>> begin DATASET CONTENT

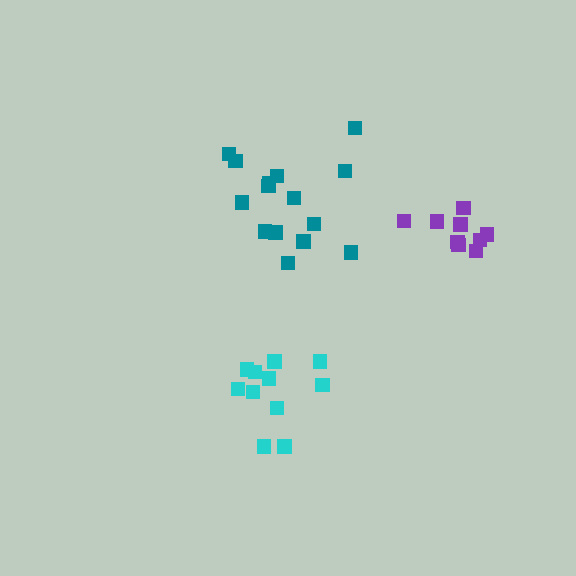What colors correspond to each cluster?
The clusters are colored: purple, teal, cyan.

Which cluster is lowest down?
The cyan cluster is bottommost.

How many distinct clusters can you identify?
There are 3 distinct clusters.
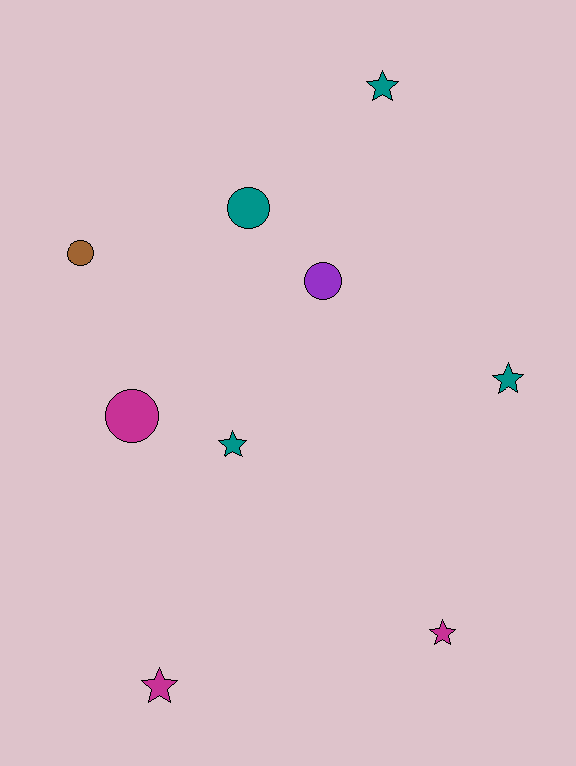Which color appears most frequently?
Teal, with 4 objects.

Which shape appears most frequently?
Star, with 5 objects.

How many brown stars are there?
There are no brown stars.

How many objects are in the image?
There are 9 objects.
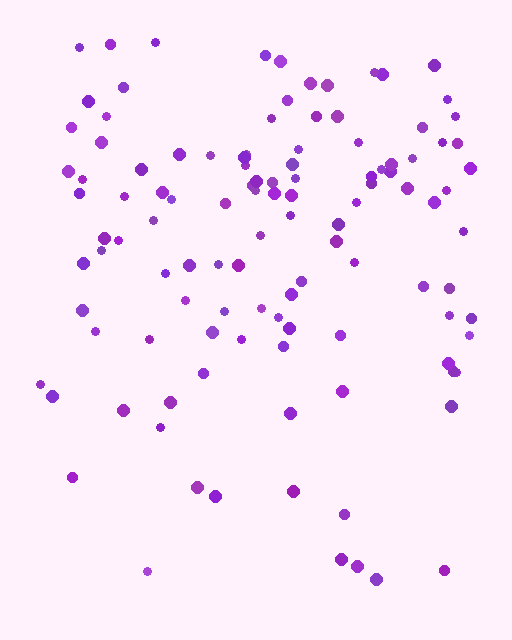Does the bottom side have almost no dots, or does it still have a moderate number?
Still a moderate number, just noticeably fewer than the top.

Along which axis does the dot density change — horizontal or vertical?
Vertical.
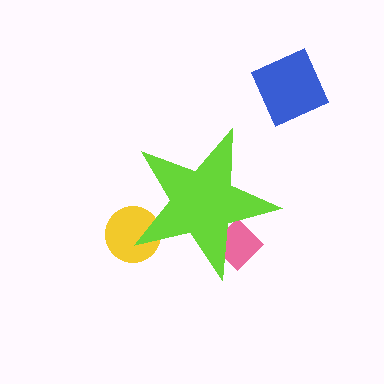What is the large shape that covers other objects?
A lime star.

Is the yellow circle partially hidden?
Yes, the yellow circle is partially hidden behind the lime star.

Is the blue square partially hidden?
No, the blue square is fully visible.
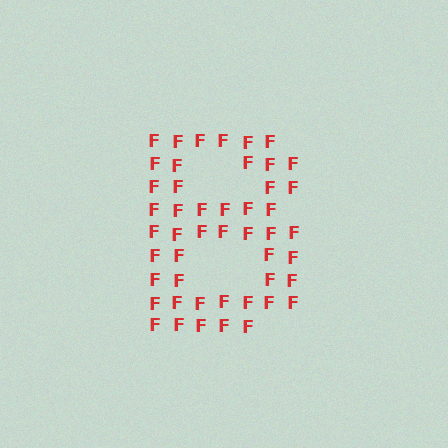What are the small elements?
The small elements are letter F's.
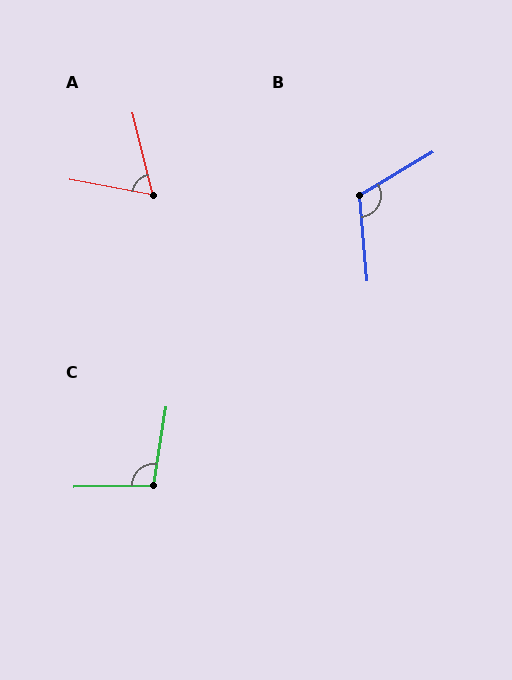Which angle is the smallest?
A, at approximately 65 degrees.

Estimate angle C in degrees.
Approximately 100 degrees.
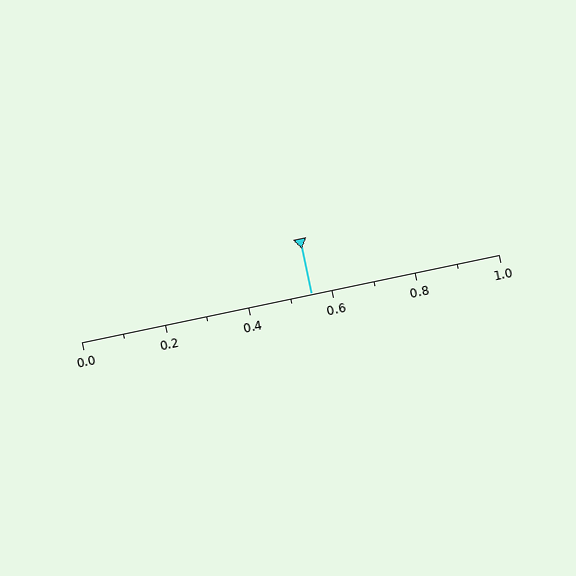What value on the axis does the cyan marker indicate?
The marker indicates approximately 0.55.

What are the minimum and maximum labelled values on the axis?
The axis runs from 0.0 to 1.0.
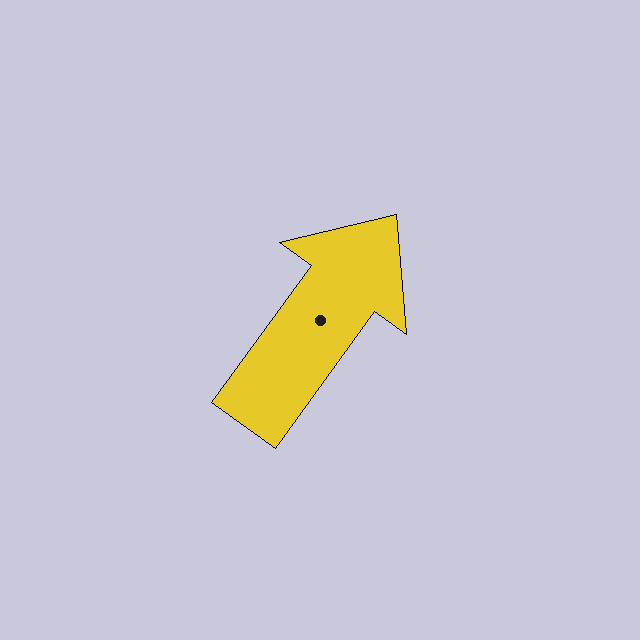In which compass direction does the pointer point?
Northeast.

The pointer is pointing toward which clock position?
Roughly 1 o'clock.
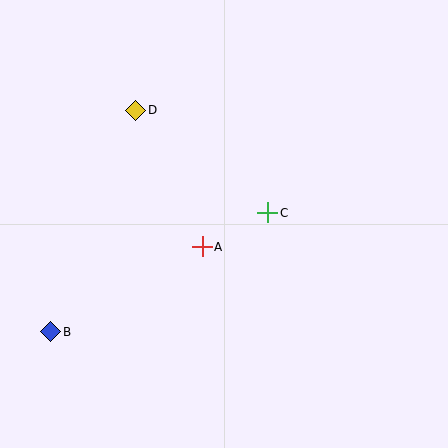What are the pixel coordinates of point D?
Point D is at (136, 110).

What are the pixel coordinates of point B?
Point B is at (51, 332).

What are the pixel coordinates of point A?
Point A is at (202, 247).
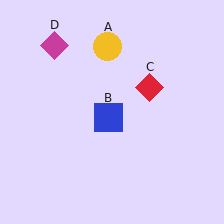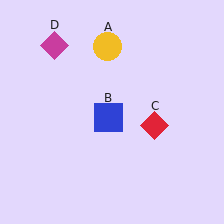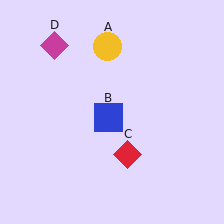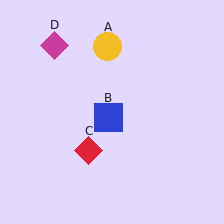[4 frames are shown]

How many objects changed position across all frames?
1 object changed position: red diamond (object C).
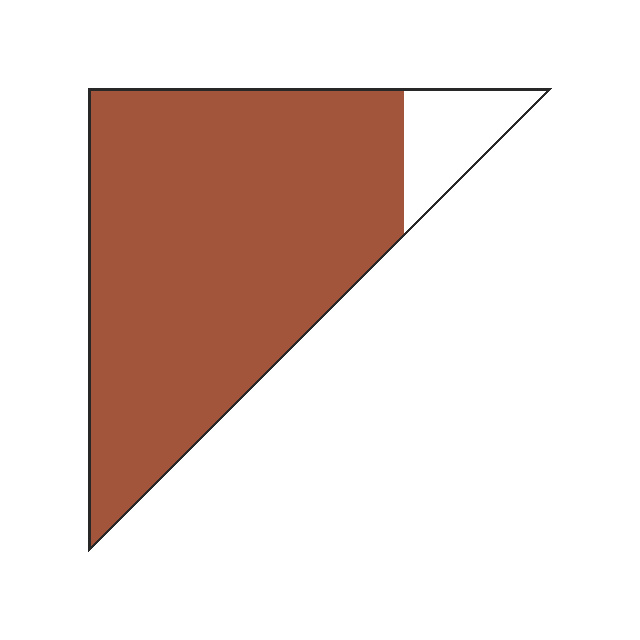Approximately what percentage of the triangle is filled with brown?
Approximately 90%.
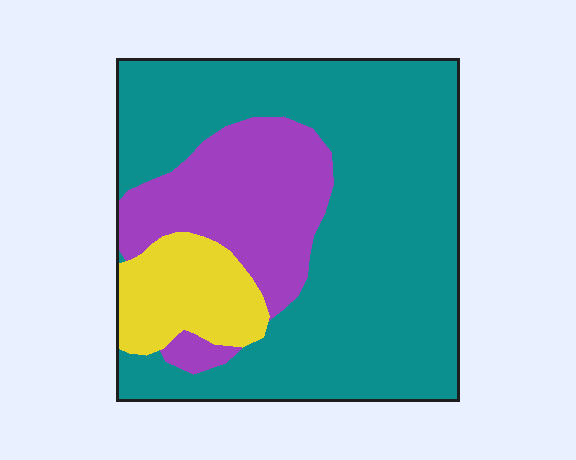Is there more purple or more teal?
Teal.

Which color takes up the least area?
Yellow, at roughly 10%.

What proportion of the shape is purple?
Purple covers 22% of the shape.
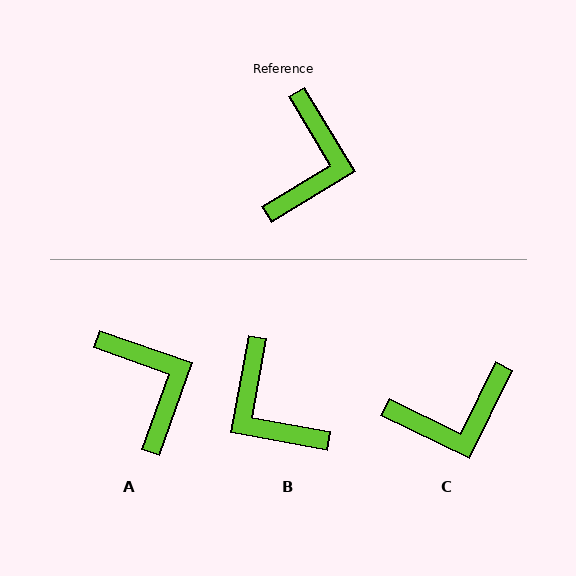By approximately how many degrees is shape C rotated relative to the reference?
Approximately 57 degrees clockwise.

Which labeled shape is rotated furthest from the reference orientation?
B, about 131 degrees away.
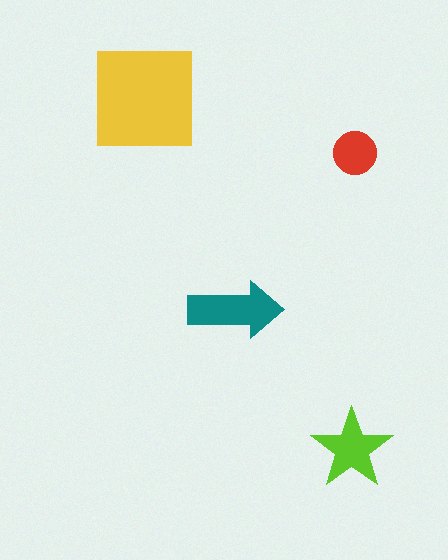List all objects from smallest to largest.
The red circle, the lime star, the teal arrow, the yellow square.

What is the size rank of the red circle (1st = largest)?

>> end DATASET CONTENT

* OBJECTIVE: Without the pictures, copy the material exactly as given.

* FULL ANSWER:
What colors correspond to each cluster?
The clusters are colored: purple, teal, cyan.

Which cluster is lowest down?
The cyan cluster is bottommost.

How many distinct clusters can you identify?
There are 3 distinct clusters.
Which color appears most frequently?
Teal, with 4 objects.

Which shape appears most frequently?
Star, with 5 objects.

How many brown stars are there?
There are no brown stars.

How many objects are in the image?
There are 9 objects.
Does the bottom side have almost no dots, or does it still have a moderate number?
Still a moderate number, just noticeably fewer than the top.

Along which axis does the dot density change — horizontal or vertical?
Vertical.
What is the large shape that covers other objects?
A lime star.

Is the yellow circle partially hidden?
Yes, the yellow circle is partially hidden behind the lime star.

Is the blue square partially hidden?
No, the blue square is fully visible.
What are the small elements?
The small elements are letter F's.
Which angle is the smallest?
A, at approximately 65 degrees.

Estimate angle C in degrees.
Approximately 100 degrees.
What value on the axis does the cyan marker indicate?
The marker indicates approximately 0.55.

What are the minimum and maximum labelled values on the axis?
The axis runs from 0.0 to 1.0.
In which compass direction does the pointer point?
Northeast.

The pointer is pointing toward which clock position?
Roughly 1 o'clock.
What are the pixel coordinates of point D?
Point D is at (136, 110).

What are the pixel coordinates of point B?
Point B is at (51, 332).

What are the pixel coordinates of point A?
Point A is at (202, 247).
[4 frames are shown]

How many objects changed position across all frames?
1 object changed position: red diamond (object C).
Approximately what percentage of the triangle is filled with brown?
Approximately 90%.
Is there more purple or more teal?
Teal.

Which color takes up the least area?
Yellow, at roughly 10%.

What proportion of the shape is purple?
Purple covers 22% of the shape.
By approximately how many degrees is shape C rotated relative to the reference?
Approximately 57 degrees clockwise.

Which labeled shape is rotated furthest from the reference orientation?
B, about 131 degrees away.
List all objects from smallest to largest.
The red circle, the lime star, the teal arrow, the yellow square.

What is the size rank of the red circle (1st = largest)?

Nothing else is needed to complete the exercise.